• _WORK TO BE COMPLETED_
From the line with "What is the innermost shape?" to the line with "points B and D?", both lines included, set down exactly those lines, please, and no others.

• _SOURCE DATA_
— Begin —

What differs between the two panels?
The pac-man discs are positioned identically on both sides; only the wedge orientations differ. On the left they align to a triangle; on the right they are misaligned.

— End —
— Begin —

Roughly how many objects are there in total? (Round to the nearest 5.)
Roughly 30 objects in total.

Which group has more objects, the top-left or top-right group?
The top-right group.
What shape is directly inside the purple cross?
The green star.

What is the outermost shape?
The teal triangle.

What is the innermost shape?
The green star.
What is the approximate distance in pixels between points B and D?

— End —
— Begin —

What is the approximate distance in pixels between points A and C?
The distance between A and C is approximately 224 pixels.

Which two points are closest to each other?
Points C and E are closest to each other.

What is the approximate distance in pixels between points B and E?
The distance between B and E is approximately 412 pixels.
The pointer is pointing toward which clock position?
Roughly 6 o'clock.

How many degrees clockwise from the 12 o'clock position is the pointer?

— End —

• _EXPECTED ANSWER_
What is the innermost shape?
The green star.
What is the approximate distance in pixels between points B and D?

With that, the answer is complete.